▶ **GOAL OF THE EXERCISE**: From the line with "If the displaced" to the line with "How many objects are in the image?", both included, repeat each line exactly and leave out the pictures.

▶ **RECORDS SUPPLIED**:
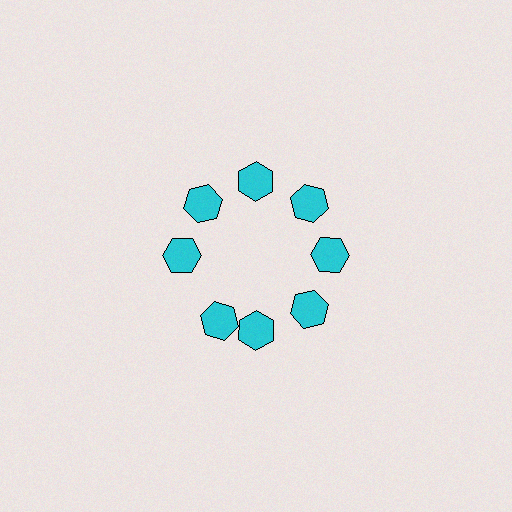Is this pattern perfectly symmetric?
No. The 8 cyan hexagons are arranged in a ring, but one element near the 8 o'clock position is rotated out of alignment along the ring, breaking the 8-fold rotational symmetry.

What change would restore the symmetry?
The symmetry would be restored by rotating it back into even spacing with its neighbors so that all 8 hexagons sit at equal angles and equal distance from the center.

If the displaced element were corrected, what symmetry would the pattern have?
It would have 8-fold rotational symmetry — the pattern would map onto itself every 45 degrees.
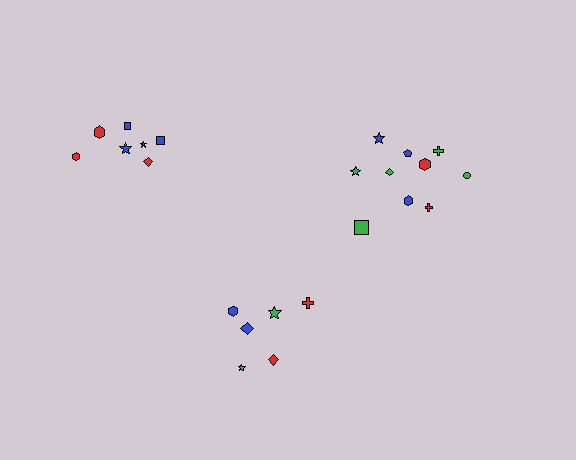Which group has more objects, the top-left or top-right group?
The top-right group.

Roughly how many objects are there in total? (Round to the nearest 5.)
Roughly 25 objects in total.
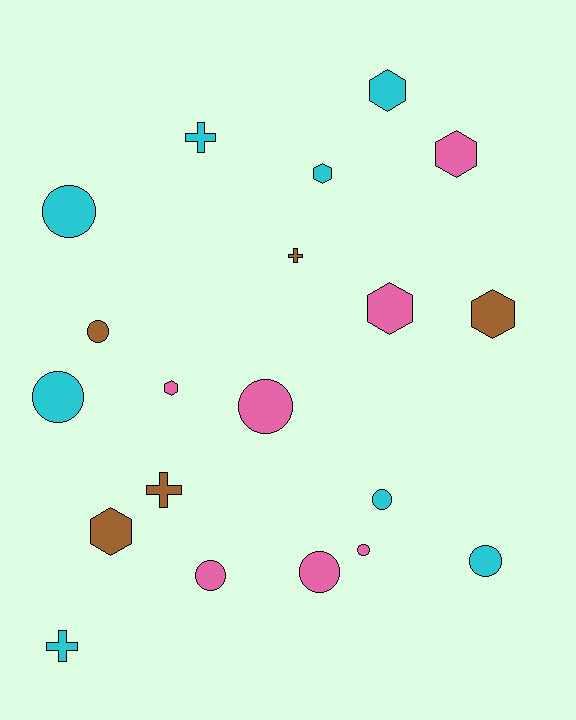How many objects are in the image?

--

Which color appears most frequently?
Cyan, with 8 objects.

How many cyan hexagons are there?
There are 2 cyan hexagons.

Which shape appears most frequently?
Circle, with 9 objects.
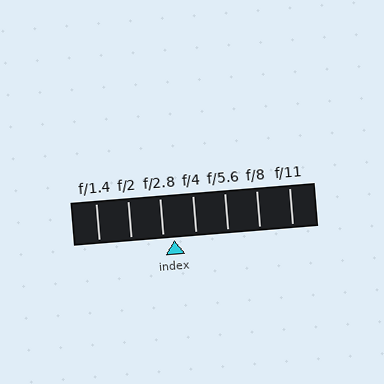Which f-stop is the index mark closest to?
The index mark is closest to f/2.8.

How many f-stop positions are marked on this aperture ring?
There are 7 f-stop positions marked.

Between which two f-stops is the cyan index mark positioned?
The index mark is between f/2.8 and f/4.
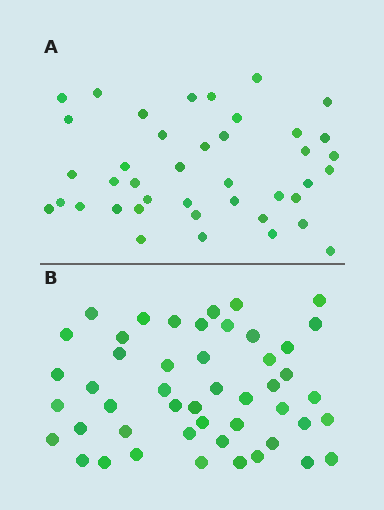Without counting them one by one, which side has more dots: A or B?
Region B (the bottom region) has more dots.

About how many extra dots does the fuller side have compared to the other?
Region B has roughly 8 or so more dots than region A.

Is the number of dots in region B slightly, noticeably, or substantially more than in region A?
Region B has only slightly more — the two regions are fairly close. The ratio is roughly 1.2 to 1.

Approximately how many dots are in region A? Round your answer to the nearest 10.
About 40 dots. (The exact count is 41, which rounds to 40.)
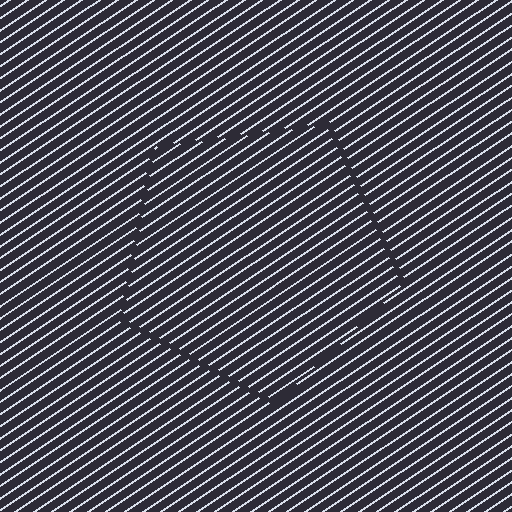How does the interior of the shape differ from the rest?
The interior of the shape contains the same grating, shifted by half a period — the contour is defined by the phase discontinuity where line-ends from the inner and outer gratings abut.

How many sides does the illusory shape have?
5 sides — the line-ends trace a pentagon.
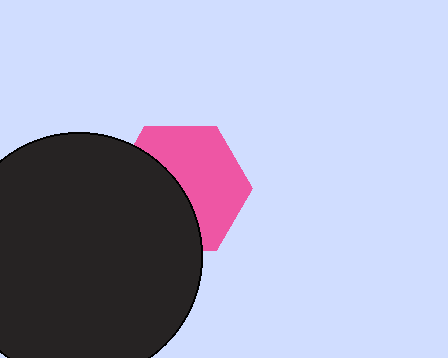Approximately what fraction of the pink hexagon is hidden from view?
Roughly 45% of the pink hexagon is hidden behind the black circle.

...

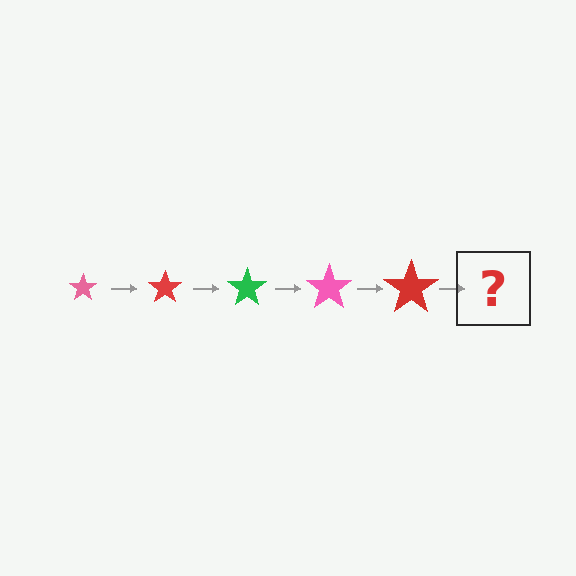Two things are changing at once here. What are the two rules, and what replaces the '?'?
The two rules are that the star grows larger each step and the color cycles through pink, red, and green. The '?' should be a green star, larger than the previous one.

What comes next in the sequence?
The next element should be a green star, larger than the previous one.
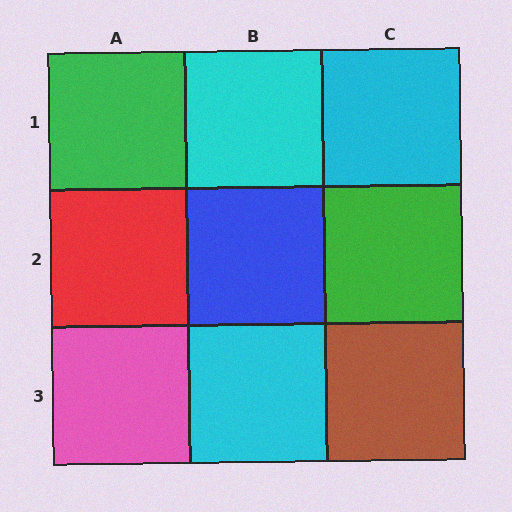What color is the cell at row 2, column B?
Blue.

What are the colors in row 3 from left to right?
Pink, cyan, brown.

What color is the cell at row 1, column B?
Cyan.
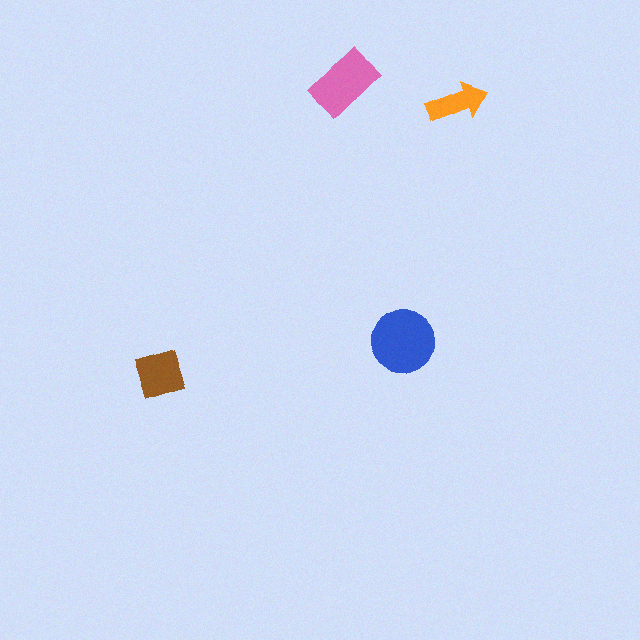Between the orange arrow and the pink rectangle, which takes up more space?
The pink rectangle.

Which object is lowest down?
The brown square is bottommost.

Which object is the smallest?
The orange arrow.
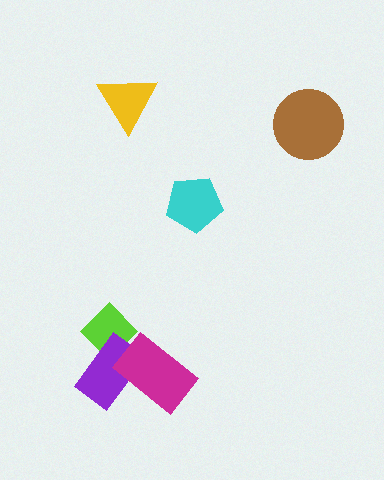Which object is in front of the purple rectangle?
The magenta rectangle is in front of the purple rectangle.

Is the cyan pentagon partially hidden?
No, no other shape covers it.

▶ **RESPONSE FOR THIS EXERCISE**:
If the displaced element were corrected, what symmetry would the pattern have?
It would have 8-fold rotational symmetry — the pattern would map onto itself every 45 degrees.
Which group has more objects, the top-left or top-right group?
The top-right group.

Roughly how many objects are there in total? (Round to the nearest 5.)
Roughly 25 objects in total.
How many objects are in the image?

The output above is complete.